%%

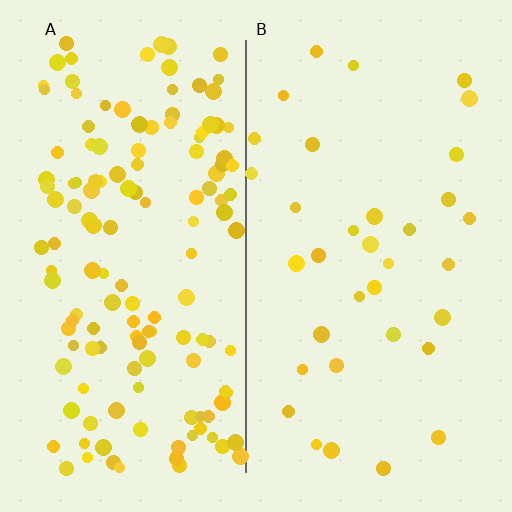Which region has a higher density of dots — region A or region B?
A (the left).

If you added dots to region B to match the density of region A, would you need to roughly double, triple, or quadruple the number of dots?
Approximately quadruple.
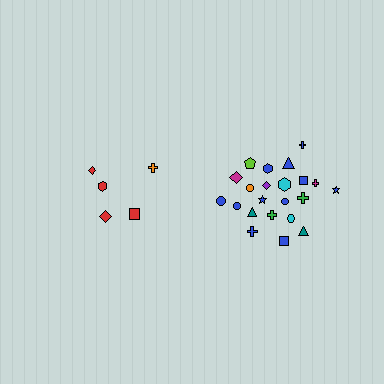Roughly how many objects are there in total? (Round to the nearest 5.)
Roughly 25 objects in total.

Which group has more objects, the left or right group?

%%

Set problem: Omit the pictures. Transcribe every record exactly.

Finished task:
Which region has a higher density of dots — region A or region B?
A (the left).

If you added dots to region B to match the density of region A, would you need to roughly double, triple, or quadruple the number of dots?
Approximately quadruple.
Roughly how many objects are there in total? (Round to the nearest 5.)
Roughly 25 objects in total.

Which group has more objects, the left or right group?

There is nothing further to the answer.